- **Objective**
Extract, exactly, the lines from the line containing "Which objects stayed" to the line containing "What colors correspond to each cluster?", with both lines included and any pictures left out.

[START OF Excerpted records]

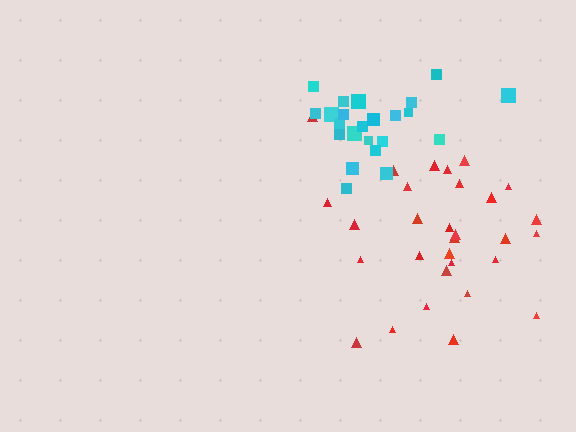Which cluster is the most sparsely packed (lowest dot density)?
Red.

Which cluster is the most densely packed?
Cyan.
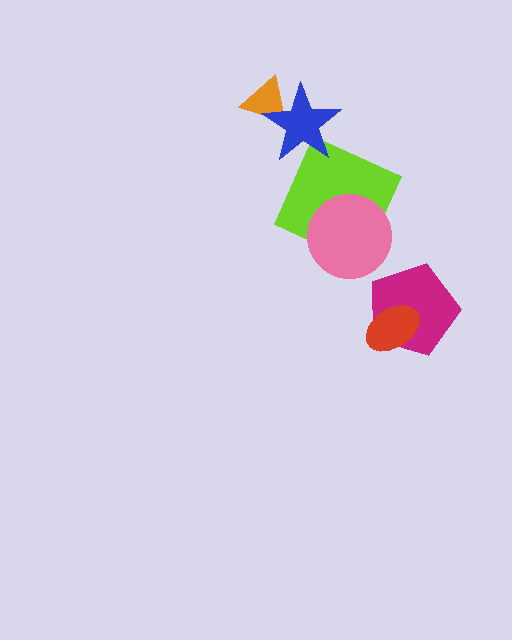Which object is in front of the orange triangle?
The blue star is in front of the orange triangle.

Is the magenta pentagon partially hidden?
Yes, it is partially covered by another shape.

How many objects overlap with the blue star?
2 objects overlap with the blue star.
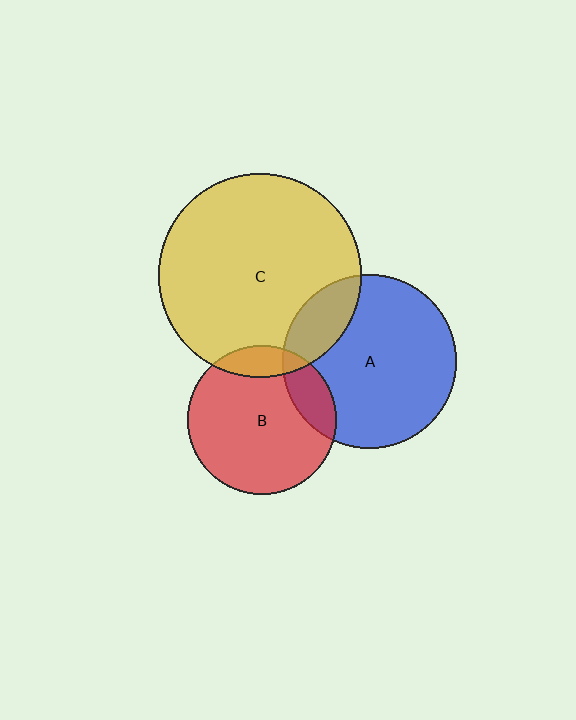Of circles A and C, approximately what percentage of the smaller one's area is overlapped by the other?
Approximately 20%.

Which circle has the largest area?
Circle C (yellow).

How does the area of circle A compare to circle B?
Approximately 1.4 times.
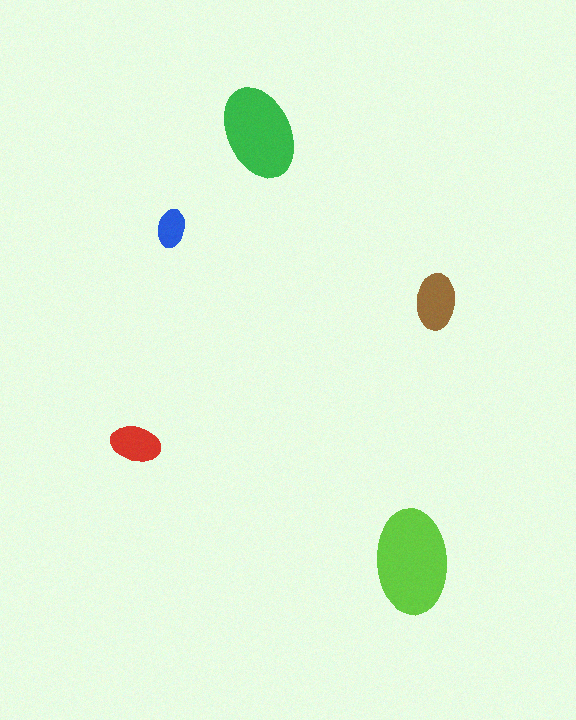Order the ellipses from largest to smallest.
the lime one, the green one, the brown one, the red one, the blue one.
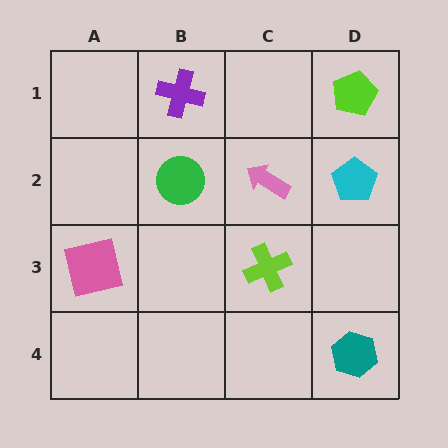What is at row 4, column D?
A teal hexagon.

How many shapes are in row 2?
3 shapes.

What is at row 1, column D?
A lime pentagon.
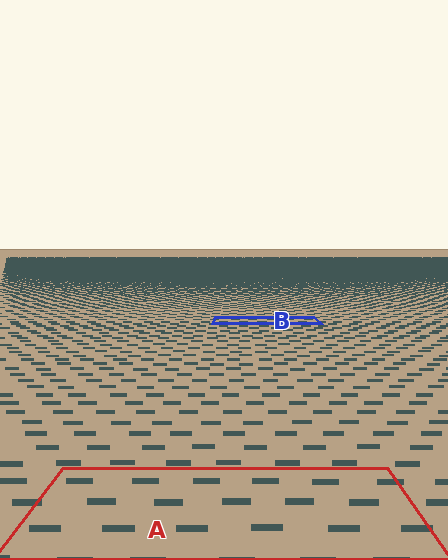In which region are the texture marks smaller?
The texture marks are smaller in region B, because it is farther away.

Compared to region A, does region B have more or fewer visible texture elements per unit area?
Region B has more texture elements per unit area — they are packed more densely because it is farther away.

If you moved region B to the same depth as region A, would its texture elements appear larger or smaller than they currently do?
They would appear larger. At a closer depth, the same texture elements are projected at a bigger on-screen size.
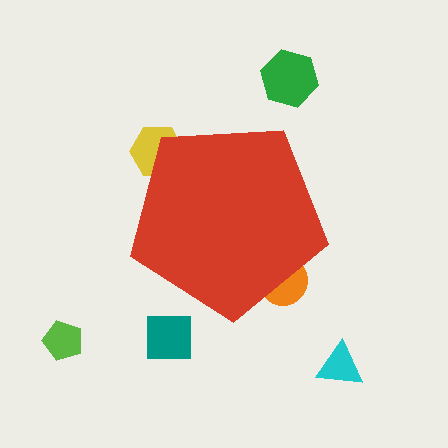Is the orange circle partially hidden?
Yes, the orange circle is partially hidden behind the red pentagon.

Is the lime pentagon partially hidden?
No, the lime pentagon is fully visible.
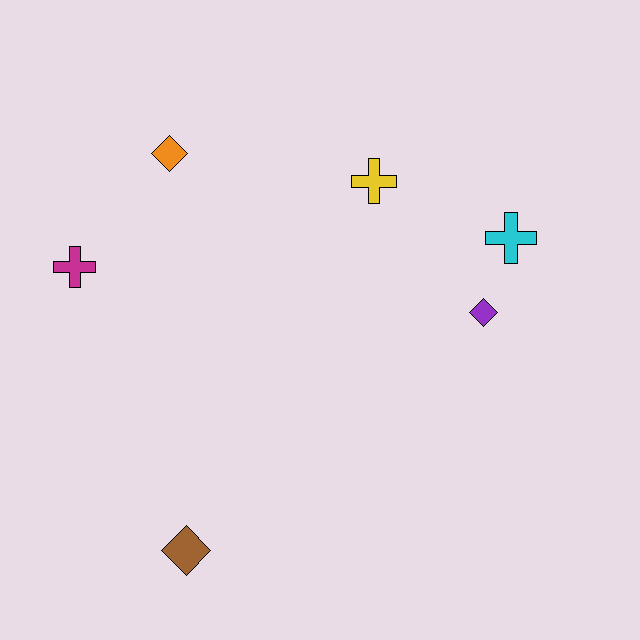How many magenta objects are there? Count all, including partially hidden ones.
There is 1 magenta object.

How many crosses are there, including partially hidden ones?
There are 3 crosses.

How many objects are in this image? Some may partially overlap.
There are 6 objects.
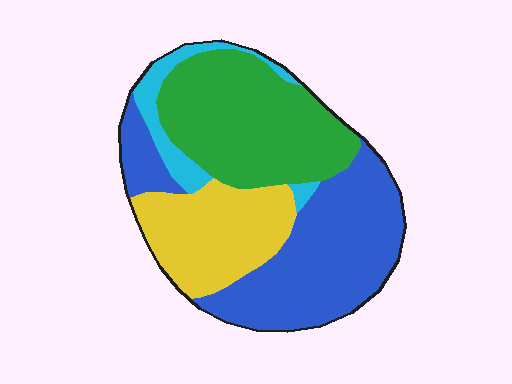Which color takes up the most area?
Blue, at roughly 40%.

[END OF Excerpted records]
[START OF Excerpted records]

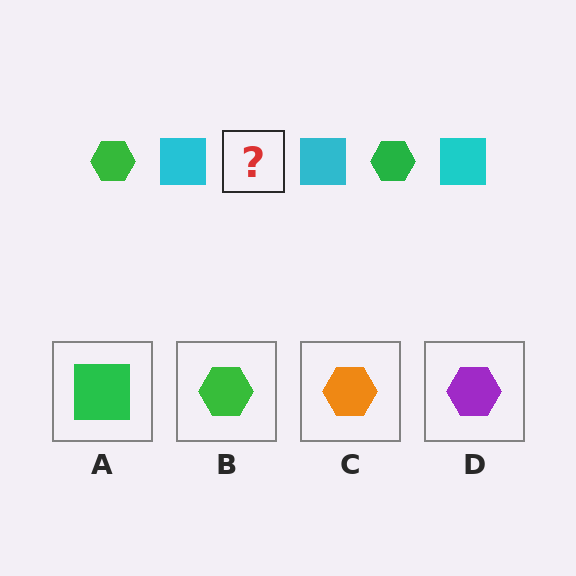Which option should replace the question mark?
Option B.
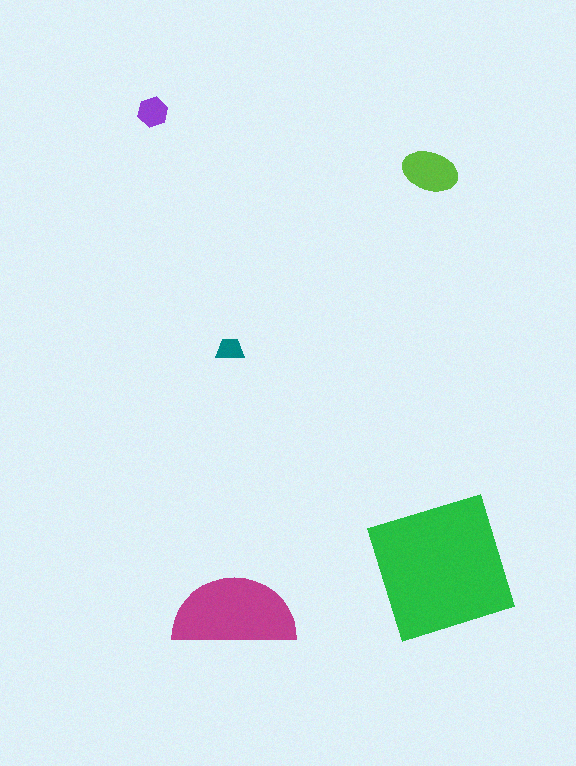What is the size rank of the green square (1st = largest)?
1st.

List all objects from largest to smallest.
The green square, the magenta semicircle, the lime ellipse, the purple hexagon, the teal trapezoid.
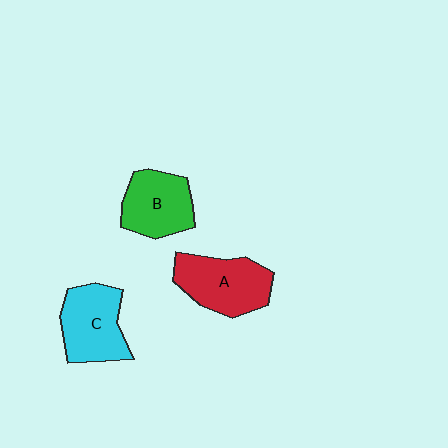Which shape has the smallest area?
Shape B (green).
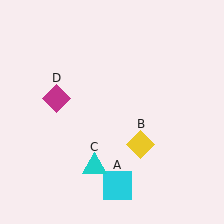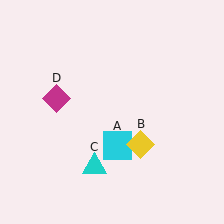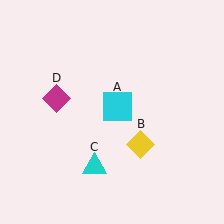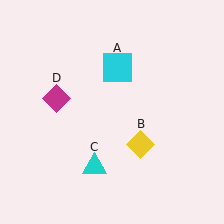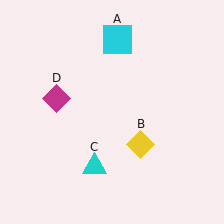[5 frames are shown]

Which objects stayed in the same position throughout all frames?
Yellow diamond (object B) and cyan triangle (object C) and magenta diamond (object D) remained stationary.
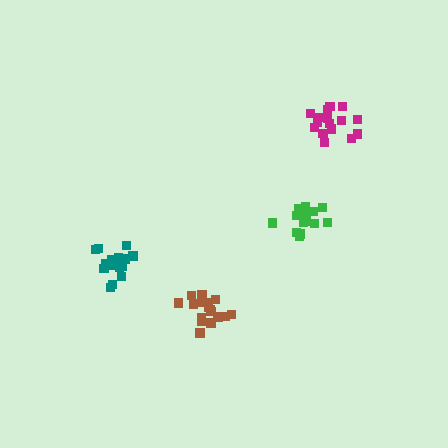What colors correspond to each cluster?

[END OF Excerpted records]

- **Answer in full**
Which objects stayed in the same position throughout all frames?
Yellow diamond (object B) and cyan triangle (object C) and magenta diamond (object D) remained stationary.
What colors correspond to each cluster?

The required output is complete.